> Required task
Leave out the pictures and repeat exactly the lines from the one containing "What value on" through the end of the records.

[START Exercise inputs]

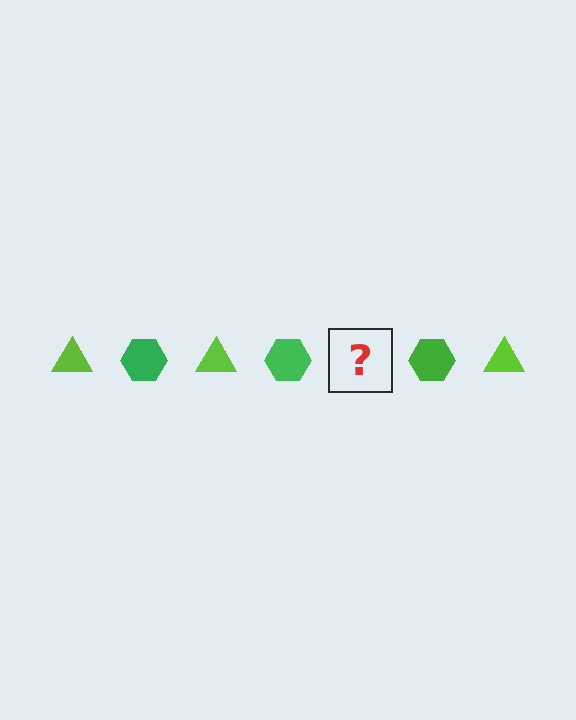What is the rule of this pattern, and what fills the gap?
The rule is that the pattern alternates between lime triangle and green hexagon. The gap should be filled with a lime triangle.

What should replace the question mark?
The question mark should be replaced with a lime triangle.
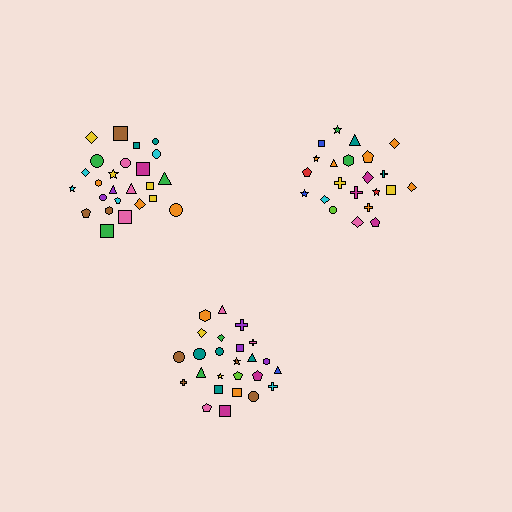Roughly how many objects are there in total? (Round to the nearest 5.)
Roughly 70 objects in total.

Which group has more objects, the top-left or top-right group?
The top-left group.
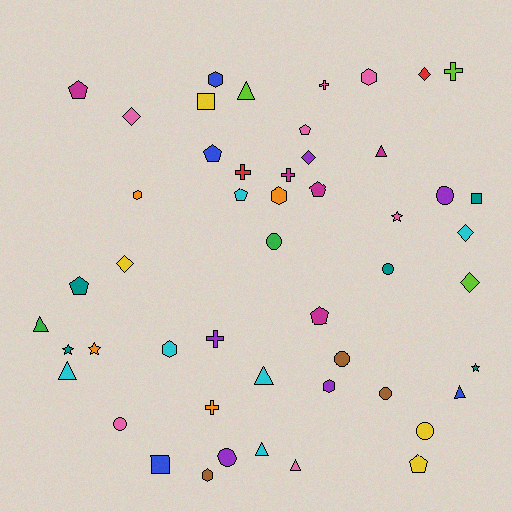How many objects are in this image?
There are 50 objects.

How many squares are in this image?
There are 3 squares.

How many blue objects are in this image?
There are 4 blue objects.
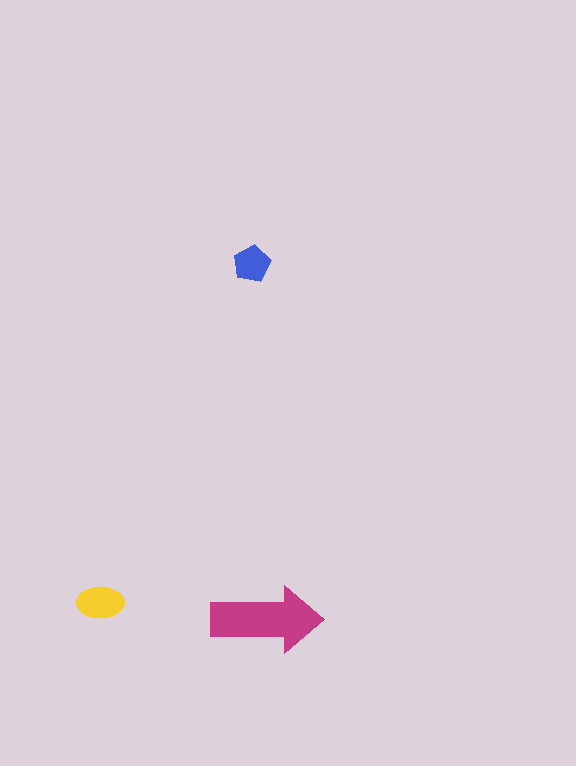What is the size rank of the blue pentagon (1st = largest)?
3rd.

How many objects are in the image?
There are 3 objects in the image.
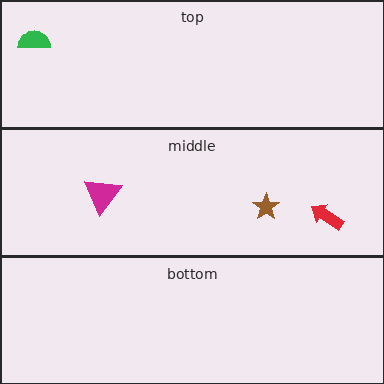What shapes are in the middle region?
The magenta triangle, the brown star, the red arrow.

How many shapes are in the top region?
1.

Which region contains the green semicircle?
The top region.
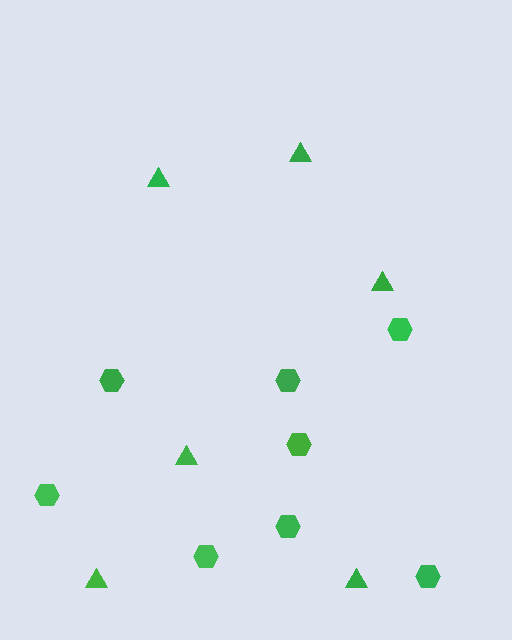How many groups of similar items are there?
There are 2 groups: one group of hexagons (8) and one group of triangles (6).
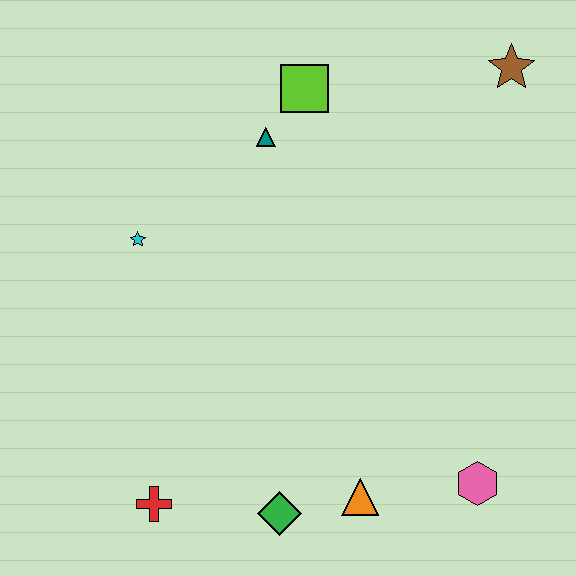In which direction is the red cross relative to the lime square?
The red cross is below the lime square.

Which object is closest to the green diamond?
The orange triangle is closest to the green diamond.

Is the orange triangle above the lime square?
No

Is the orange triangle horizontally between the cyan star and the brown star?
Yes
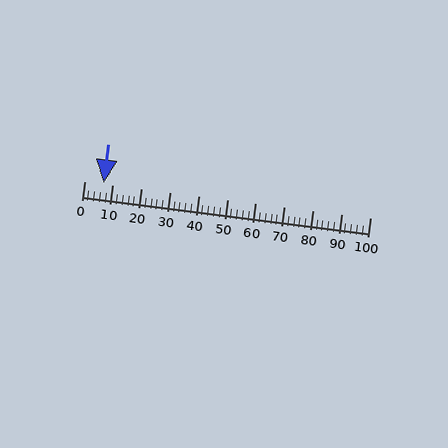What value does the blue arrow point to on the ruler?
The blue arrow points to approximately 7.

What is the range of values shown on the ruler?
The ruler shows values from 0 to 100.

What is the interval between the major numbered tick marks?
The major tick marks are spaced 10 units apart.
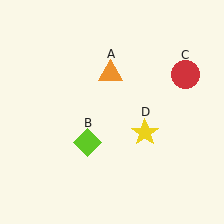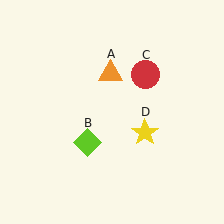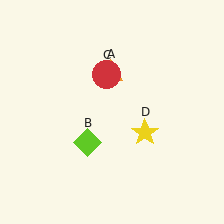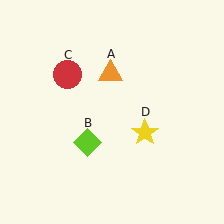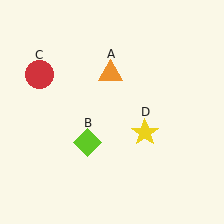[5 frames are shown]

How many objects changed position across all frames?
1 object changed position: red circle (object C).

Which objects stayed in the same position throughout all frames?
Orange triangle (object A) and lime diamond (object B) and yellow star (object D) remained stationary.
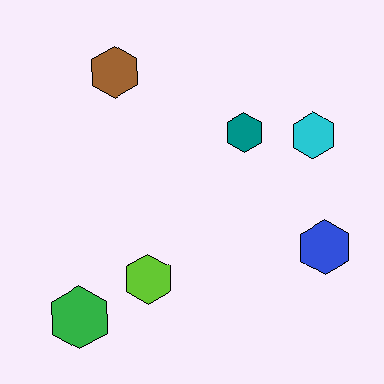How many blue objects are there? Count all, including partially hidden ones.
There is 1 blue object.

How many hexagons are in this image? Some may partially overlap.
There are 6 hexagons.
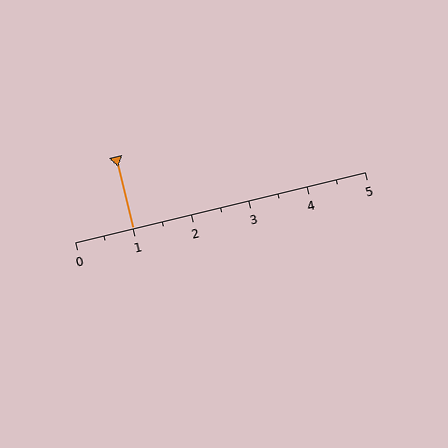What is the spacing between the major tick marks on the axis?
The major ticks are spaced 1 apart.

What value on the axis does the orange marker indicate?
The marker indicates approximately 1.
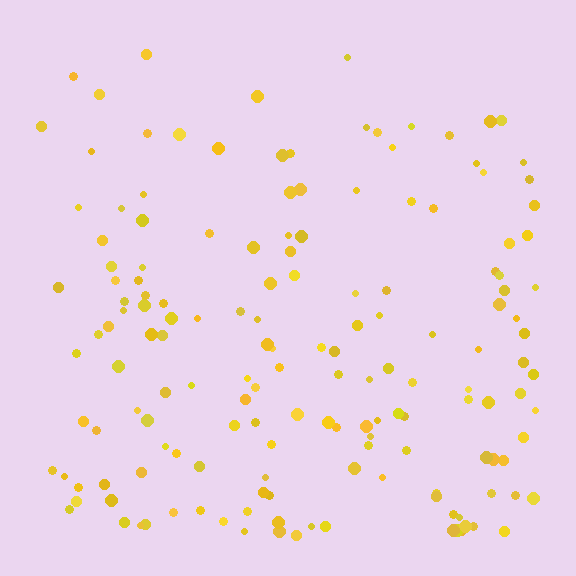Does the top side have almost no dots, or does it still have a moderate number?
Still a moderate number, just noticeably fewer than the bottom.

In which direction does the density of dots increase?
From top to bottom, with the bottom side densest.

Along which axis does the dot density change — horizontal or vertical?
Vertical.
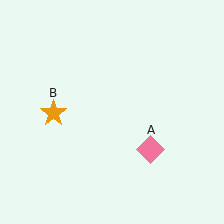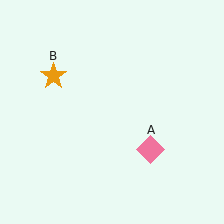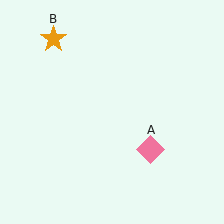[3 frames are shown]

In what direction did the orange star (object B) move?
The orange star (object B) moved up.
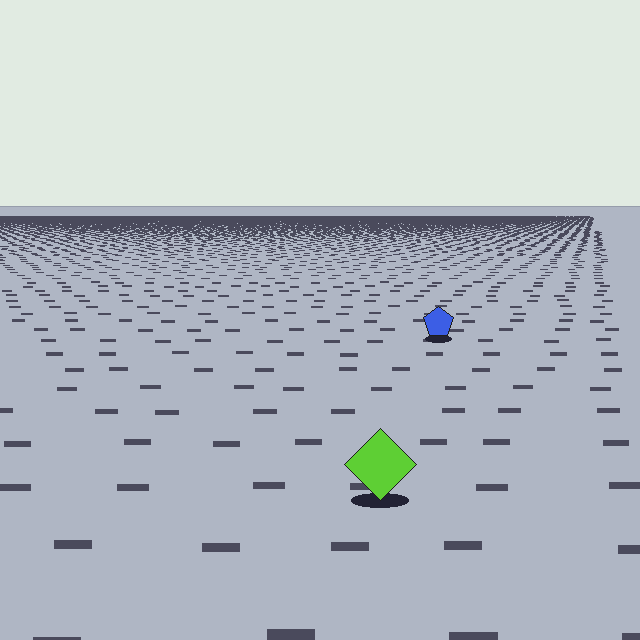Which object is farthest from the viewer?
The blue pentagon is farthest from the viewer. It appears smaller and the ground texture around it is denser.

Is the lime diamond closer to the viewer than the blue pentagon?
Yes. The lime diamond is closer — you can tell from the texture gradient: the ground texture is coarser near it.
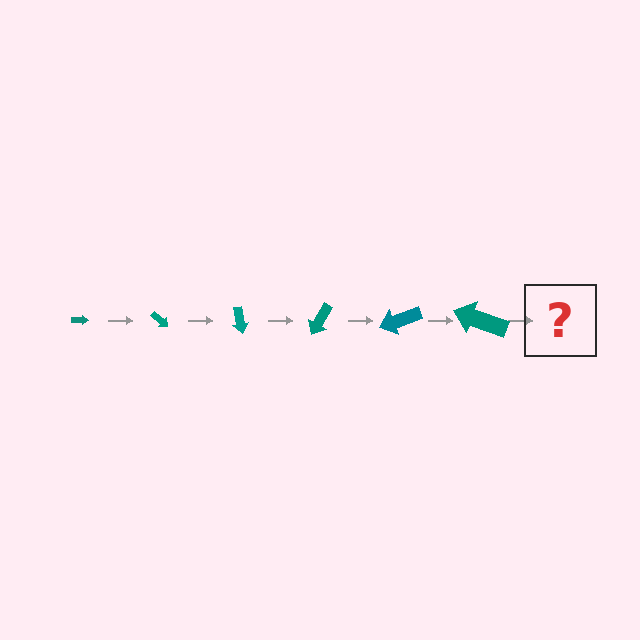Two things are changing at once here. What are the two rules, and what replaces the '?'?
The two rules are that the arrow grows larger each step and it rotates 40 degrees clockwise each step. The '?' should be an arrow, larger than the previous one and rotated 240 degrees clockwise from the start.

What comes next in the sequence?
The next element should be an arrow, larger than the previous one and rotated 240 degrees clockwise from the start.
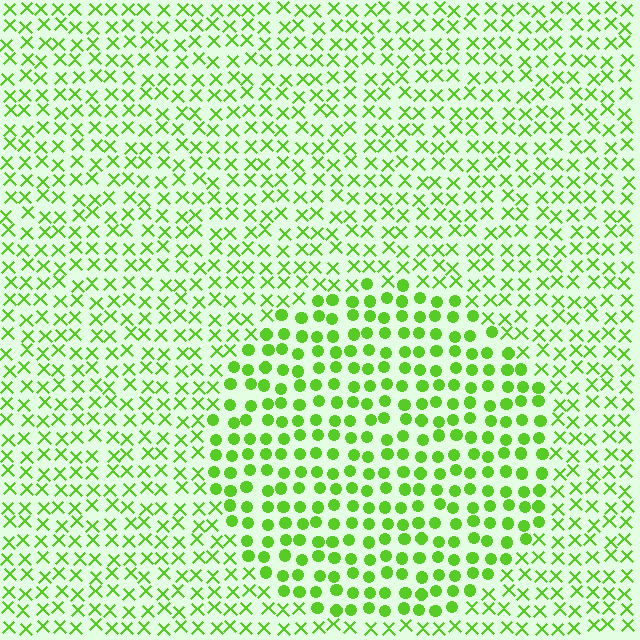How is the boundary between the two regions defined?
The boundary is defined by a change in element shape: circles inside vs. X marks outside. All elements share the same color and spacing.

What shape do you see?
I see a circle.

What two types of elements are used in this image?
The image uses circles inside the circle region and X marks outside it.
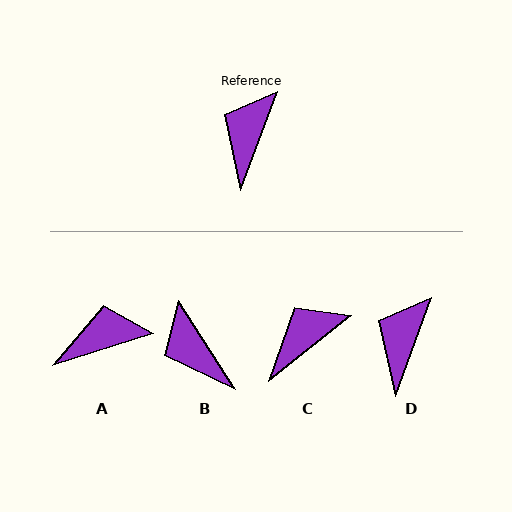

[END Exercise inputs]

> Output for this task
What value on the axis does the orange marker indicate?
The marker indicates approximately 1.
Does the top side have almost no dots, or does it still have a moderate number?
Still a moderate number, just noticeably fewer than the bottom.

In which direction does the density of dots increase?
From top to bottom, with the bottom side densest.

Along which axis does the dot density change — horizontal or vertical?
Vertical.
[3 frames are shown]

In what direction did the orange star (object B) move?
The orange star (object B) moved up.
Which object is farthest from the viewer?
The blue pentagon is farthest from the viewer. It appears smaller and the ground texture around it is denser.

Is the lime diamond closer to the viewer than the blue pentagon?
Yes. The lime diamond is closer — you can tell from the texture gradient: the ground texture is coarser near it.
Two things are changing at once here. What are the two rules, and what replaces the '?'?
The two rules are that the arrow grows larger each step and it rotates 40 degrees clockwise each step. The '?' should be an arrow, larger than the previous one and rotated 240 degrees clockwise from the start.

What comes next in the sequence?
The next element should be an arrow, larger than the previous one and rotated 240 degrees clockwise from the start.
How is the boundary between the two regions defined?
The boundary is defined by a change in element shape: circles inside vs. X marks outside. All elements share the same color and spacing.

What shape do you see?
I see a circle.

What two types of elements are used in this image?
The image uses circles inside the circle region and X marks outside it.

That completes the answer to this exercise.